Exercise objective
Every record below should be written out exactly; pictures stay out.

Stored records
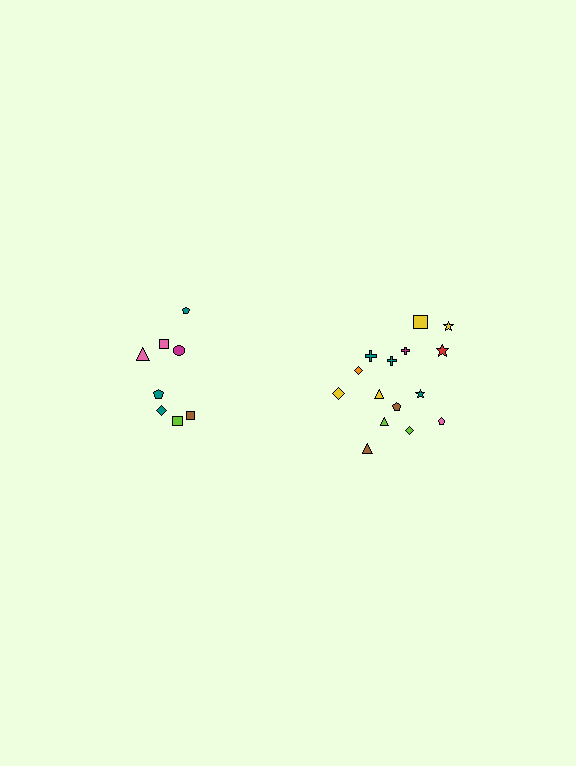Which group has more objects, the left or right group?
The right group.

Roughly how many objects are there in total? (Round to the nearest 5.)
Roughly 25 objects in total.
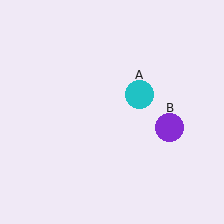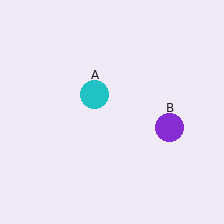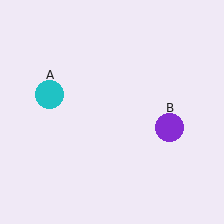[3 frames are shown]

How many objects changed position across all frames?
1 object changed position: cyan circle (object A).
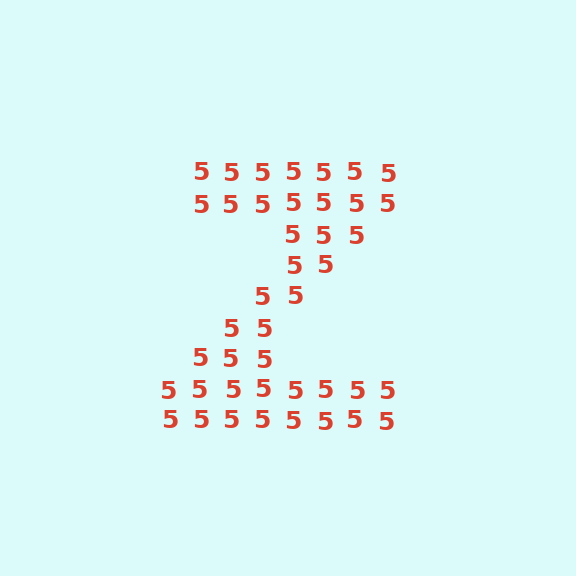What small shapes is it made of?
It is made of small digit 5's.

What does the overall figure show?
The overall figure shows the letter Z.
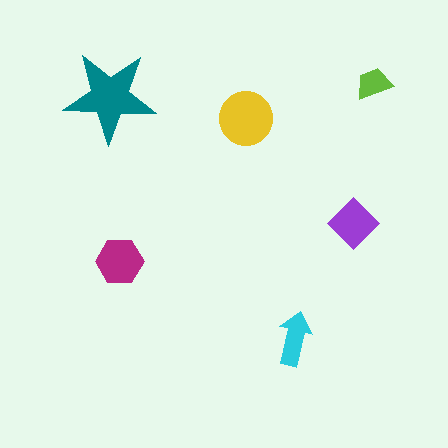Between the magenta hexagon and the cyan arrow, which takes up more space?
The magenta hexagon.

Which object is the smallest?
The lime trapezoid.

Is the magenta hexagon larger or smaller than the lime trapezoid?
Larger.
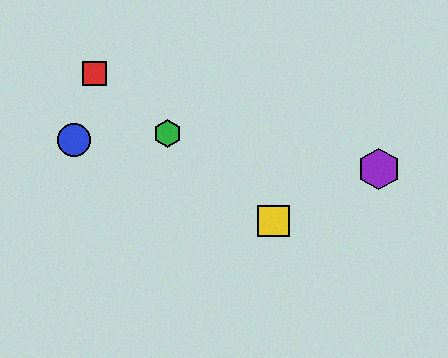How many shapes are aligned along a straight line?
3 shapes (the red square, the green hexagon, the yellow square) are aligned along a straight line.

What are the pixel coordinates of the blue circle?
The blue circle is at (74, 140).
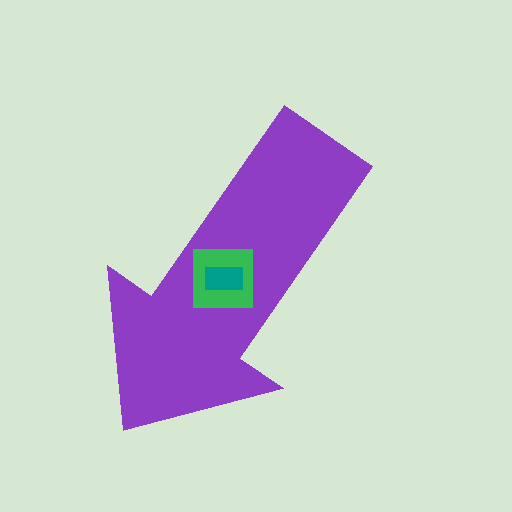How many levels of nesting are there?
3.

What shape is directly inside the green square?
The teal rectangle.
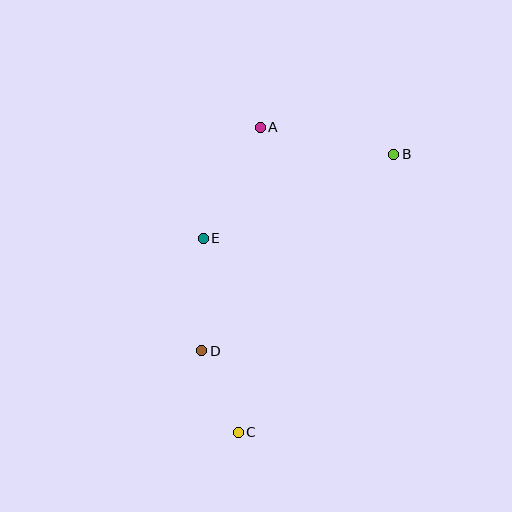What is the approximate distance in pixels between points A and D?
The distance between A and D is approximately 231 pixels.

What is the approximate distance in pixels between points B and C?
The distance between B and C is approximately 319 pixels.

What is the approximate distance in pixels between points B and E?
The distance between B and E is approximately 208 pixels.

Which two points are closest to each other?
Points C and D are closest to each other.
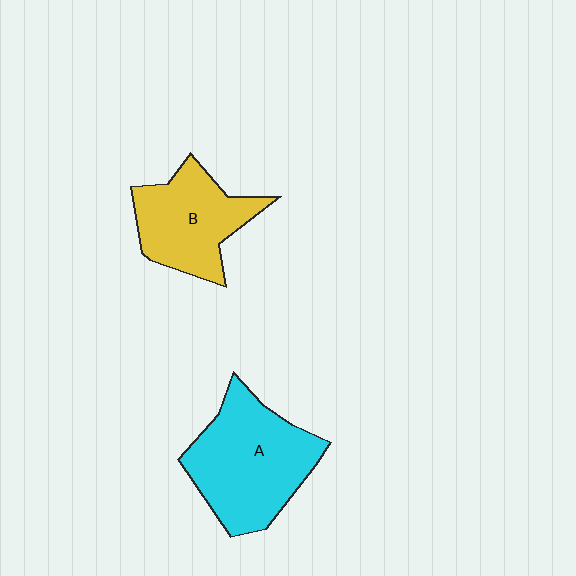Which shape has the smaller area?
Shape B (yellow).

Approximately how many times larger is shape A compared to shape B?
Approximately 1.3 times.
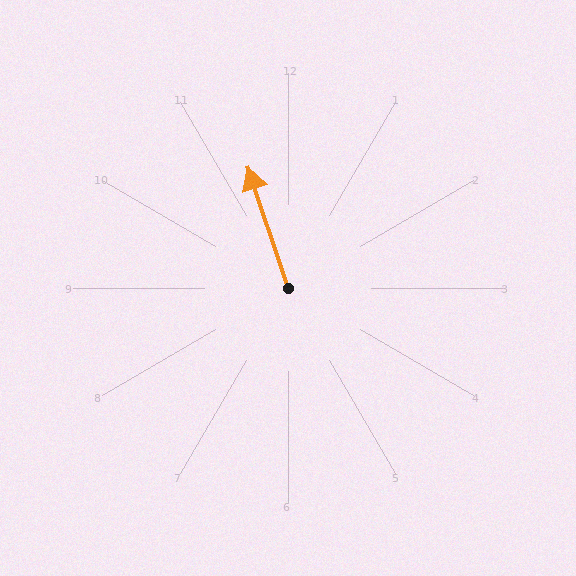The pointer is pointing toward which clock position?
Roughly 11 o'clock.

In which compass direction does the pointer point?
North.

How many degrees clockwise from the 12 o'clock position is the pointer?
Approximately 342 degrees.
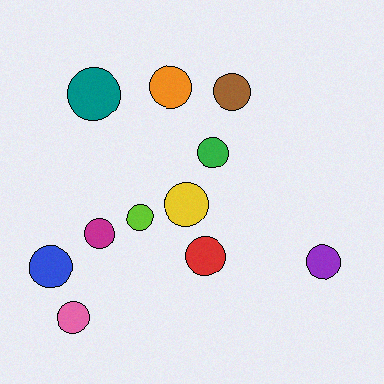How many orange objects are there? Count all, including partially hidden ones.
There is 1 orange object.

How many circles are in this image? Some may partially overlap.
There are 11 circles.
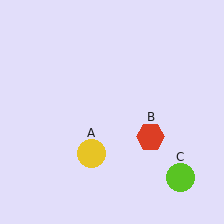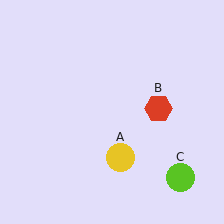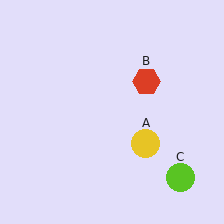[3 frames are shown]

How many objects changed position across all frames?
2 objects changed position: yellow circle (object A), red hexagon (object B).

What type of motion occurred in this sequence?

Task answer
Which group has more objects, the left or right group?
The right group.

Roughly how many objects are there in total? (Round to the nearest 5.)
Roughly 25 objects in total.
[3 frames are shown]

How many objects changed position across all frames?
1 object changed position: cyan circle (object A).
What small shapes is it made of?
It is made of small digit 5's.

What does the overall figure show?
The overall figure shows the letter Z.
Between the magenta hexagon and the cyan arrow, which takes up more space?
The magenta hexagon.

Which object is the smallest?
The lime trapezoid.

Is the magenta hexagon larger or smaller than the lime trapezoid?
Larger.
How many shapes are aligned along a straight line?
3 shapes (the red square, the green hexagon, the yellow square) are aligned along a straight line.

What are the pixel coordinates of the blue circle?
The blue circle is at (74, 140).
How many levels of nesting are there?
3.

What shape is directly inside the green square?
The teal rectangle.
What is the approximate distance in pixels between points A and D?
The distance between A and D is approximately 231 pixels.

What is the approximate distance in pixels between points B and C?
The distance between B and C is approximately 319 pixels.

What is the approximate distance in pixels between points B and E?
The distance between B and E is approximately 208 pixels.

Which two points are closest to each other?
Points C and D are closest to each other.
Which shape has the smaller area?
Shape B (yellow).

Approximately how many times larger is shape A compared to shape B?
Approximately 1.3 times.
The pointer is pointing toward which clock position?
Roughly 11 o'clock.

In which compass direction does the pointer point?
North.

How many degrees clockwise from the 12 o'clock position is the pointer?
Approximately 342 degrees.
How many orange objects are there? Count all, including partially hidden ones.
There is 1 orange object.

How many circles are in this image? Some may partially overlap.
There are 11 circles.
[3 frames are shown]

How many objects changed position across all frames?
2 objects changed position: yellow circle (object A), red hexagon (object B).

What type of motion occurred in this sequence?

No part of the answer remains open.